In this exercise, print only the lines of the records below from the one with "What is the distance between points A and B?" through the one with "Is less than", inclusive. Pictures are not part of the copy.

Start Data provided

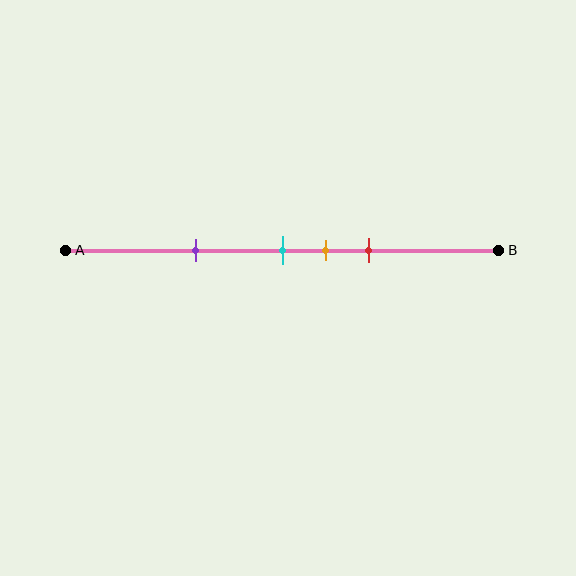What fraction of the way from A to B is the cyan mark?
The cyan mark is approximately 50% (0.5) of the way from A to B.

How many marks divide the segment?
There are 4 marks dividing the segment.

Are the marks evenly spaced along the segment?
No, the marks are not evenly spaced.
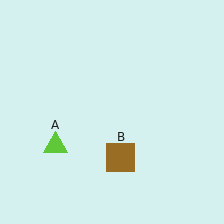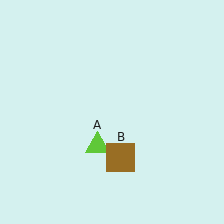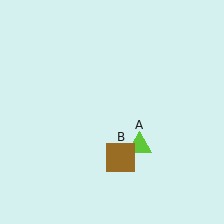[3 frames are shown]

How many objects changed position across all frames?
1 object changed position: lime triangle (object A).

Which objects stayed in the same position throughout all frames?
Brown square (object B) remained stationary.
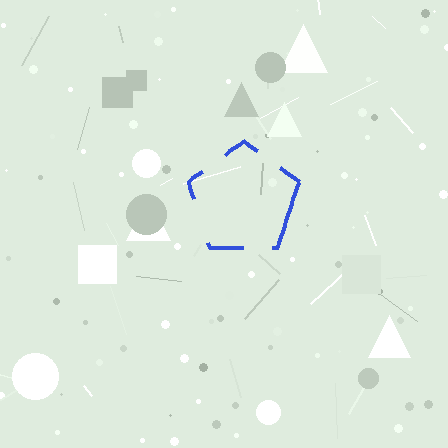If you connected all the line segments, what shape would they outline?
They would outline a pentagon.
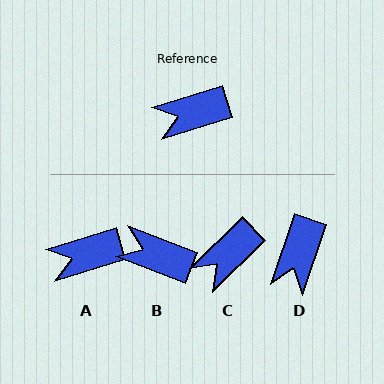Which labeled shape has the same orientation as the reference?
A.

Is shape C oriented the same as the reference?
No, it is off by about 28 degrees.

End Data provided
Start Data provided

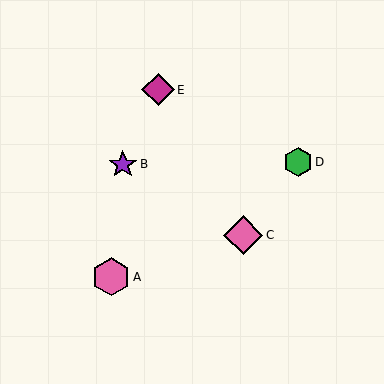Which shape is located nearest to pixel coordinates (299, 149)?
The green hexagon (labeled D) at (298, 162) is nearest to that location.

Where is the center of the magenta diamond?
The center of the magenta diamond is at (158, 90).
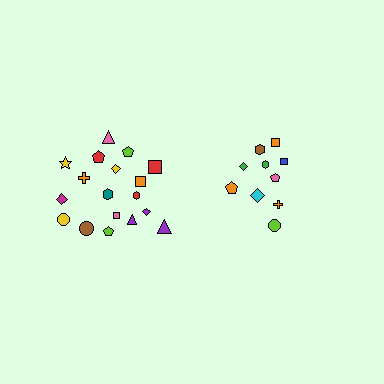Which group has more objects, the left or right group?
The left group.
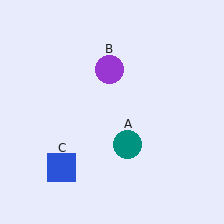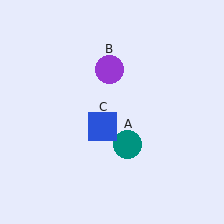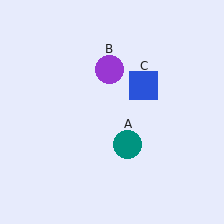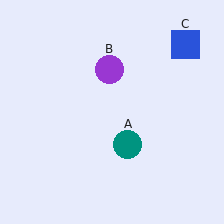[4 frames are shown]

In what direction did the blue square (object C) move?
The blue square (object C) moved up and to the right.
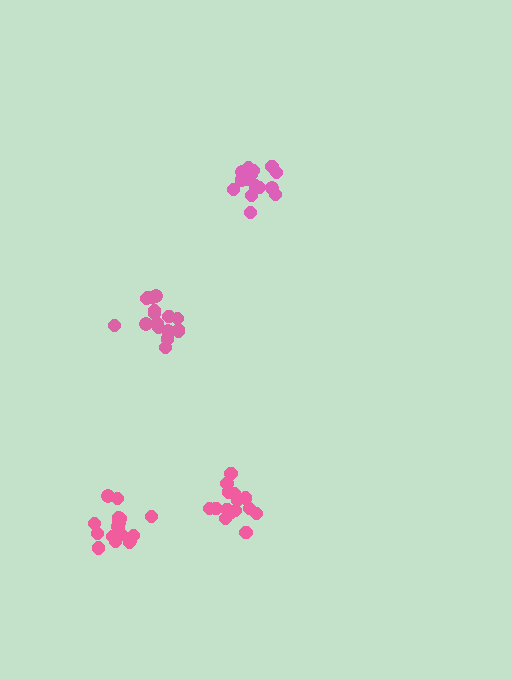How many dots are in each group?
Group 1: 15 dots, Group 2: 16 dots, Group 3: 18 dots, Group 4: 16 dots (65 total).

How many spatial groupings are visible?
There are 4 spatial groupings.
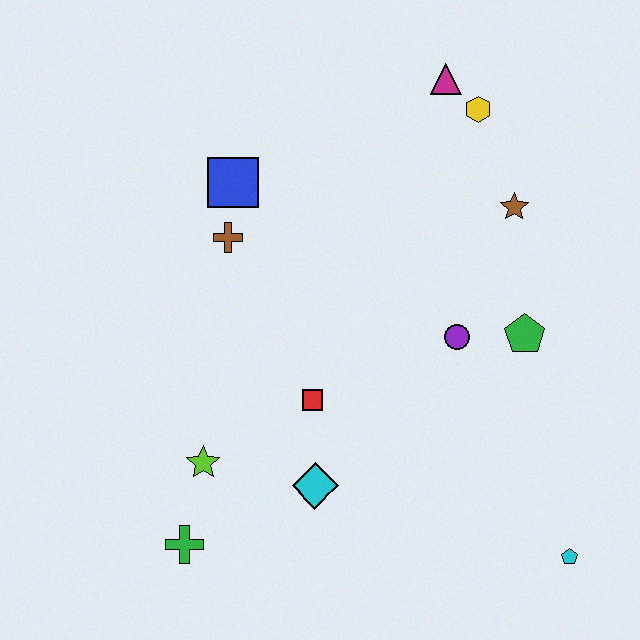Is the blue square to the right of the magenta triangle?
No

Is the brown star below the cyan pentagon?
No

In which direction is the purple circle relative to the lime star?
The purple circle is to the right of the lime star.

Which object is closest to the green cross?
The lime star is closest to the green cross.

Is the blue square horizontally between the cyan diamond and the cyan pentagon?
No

End Data provided
Start Data provided

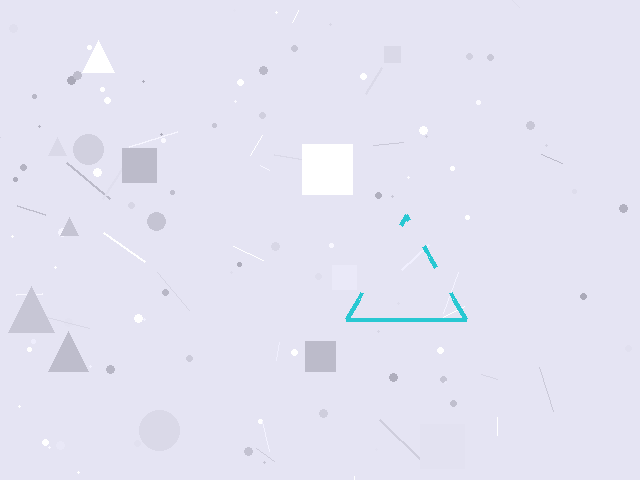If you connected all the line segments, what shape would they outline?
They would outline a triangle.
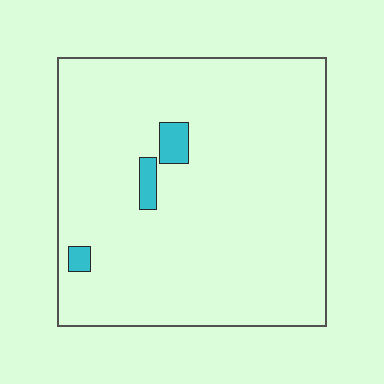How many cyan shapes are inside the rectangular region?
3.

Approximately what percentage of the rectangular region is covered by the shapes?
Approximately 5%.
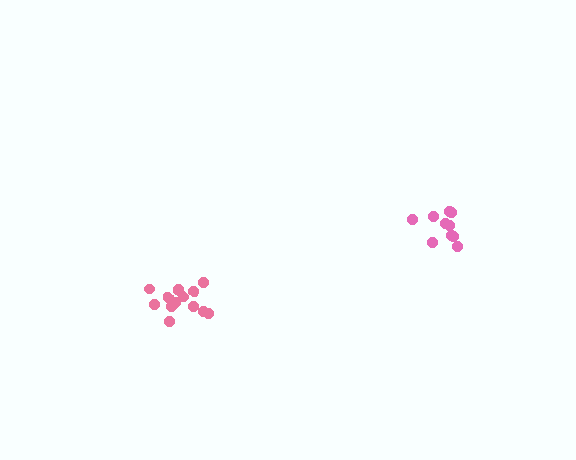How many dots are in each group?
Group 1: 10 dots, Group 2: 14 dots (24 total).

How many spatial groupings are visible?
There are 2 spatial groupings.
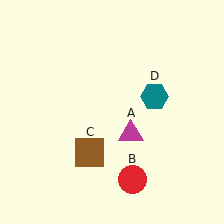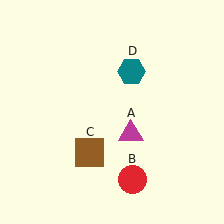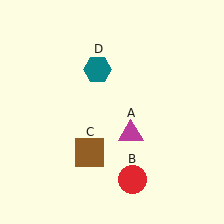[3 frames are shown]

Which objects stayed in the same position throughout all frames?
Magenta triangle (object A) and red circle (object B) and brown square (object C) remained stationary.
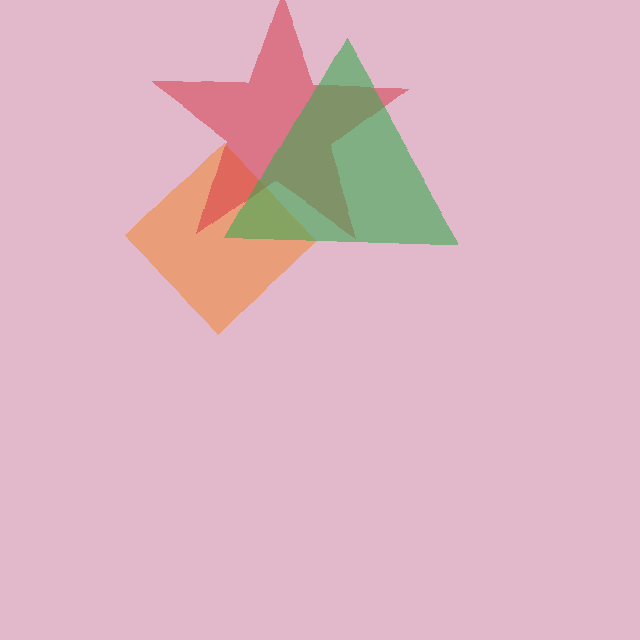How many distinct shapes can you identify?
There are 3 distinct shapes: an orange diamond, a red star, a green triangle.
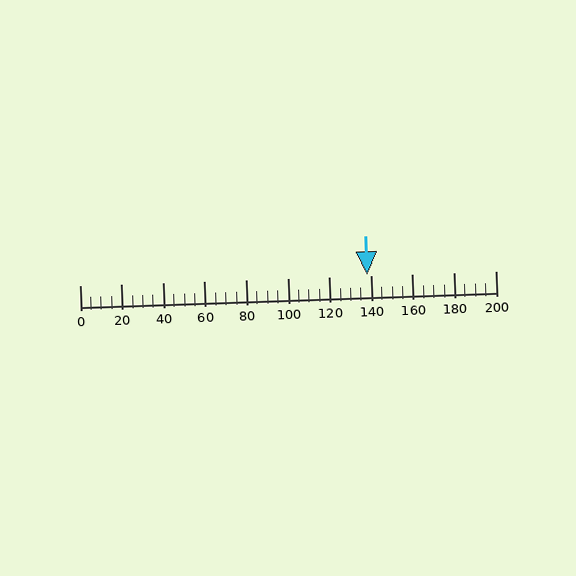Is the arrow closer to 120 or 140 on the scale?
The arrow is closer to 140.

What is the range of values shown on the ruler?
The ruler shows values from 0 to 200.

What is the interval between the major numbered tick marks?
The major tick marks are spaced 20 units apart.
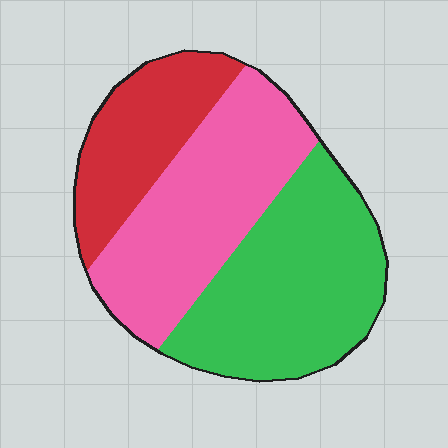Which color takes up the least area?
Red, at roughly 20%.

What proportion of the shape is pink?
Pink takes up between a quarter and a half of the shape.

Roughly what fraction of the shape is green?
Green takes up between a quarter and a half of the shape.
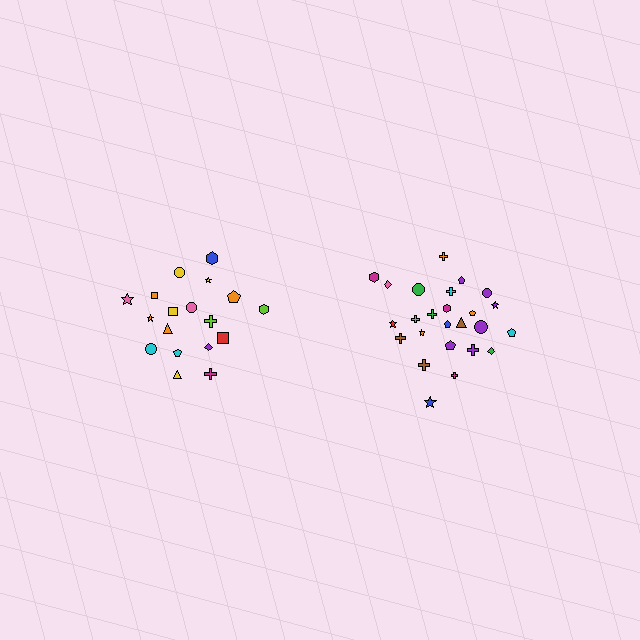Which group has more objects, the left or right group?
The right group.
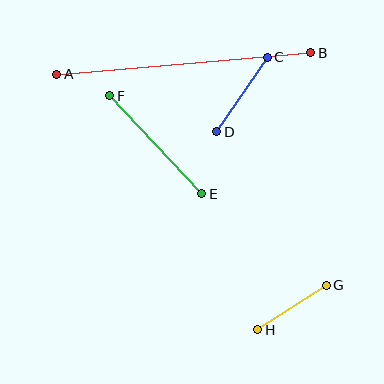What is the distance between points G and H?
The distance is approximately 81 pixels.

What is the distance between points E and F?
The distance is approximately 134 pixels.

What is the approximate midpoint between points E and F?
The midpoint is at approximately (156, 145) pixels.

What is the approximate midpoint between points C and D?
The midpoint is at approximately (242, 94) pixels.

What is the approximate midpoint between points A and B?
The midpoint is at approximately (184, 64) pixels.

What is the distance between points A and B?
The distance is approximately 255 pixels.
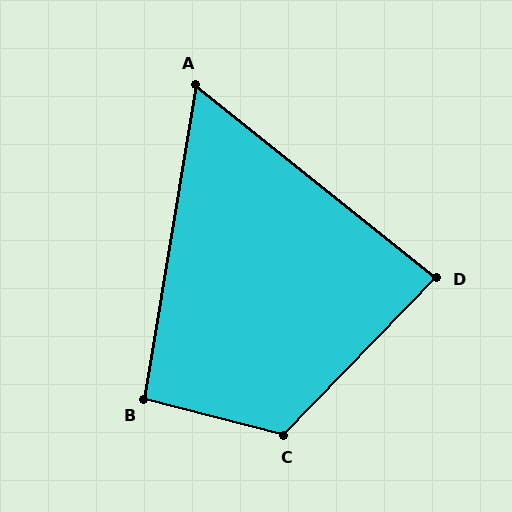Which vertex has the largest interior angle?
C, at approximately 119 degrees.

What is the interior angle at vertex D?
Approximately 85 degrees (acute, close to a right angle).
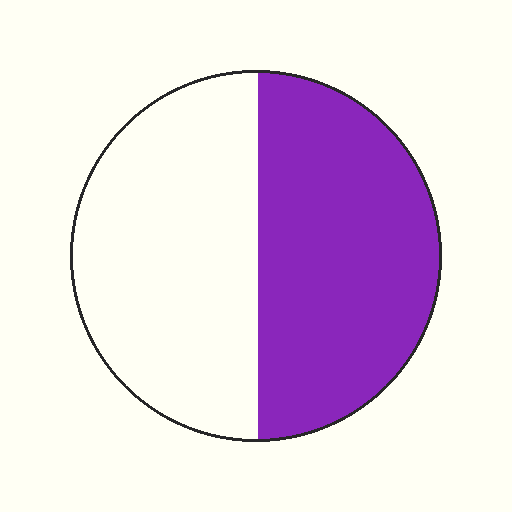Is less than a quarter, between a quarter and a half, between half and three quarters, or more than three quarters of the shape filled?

End Data provided

Task response =>
What is the distance between points A and B?
The distance is approximately 255 pixels.
Which vertex has the largest interior angle?
C, at approximately 119 degrees.

What is the interior angle at vertex D?
Approximately 85 degrees (acute, close to a right angle).
Is less than a quarter, between a quarter and a half, between half and three quarters, or more than three quarters of the shape filled?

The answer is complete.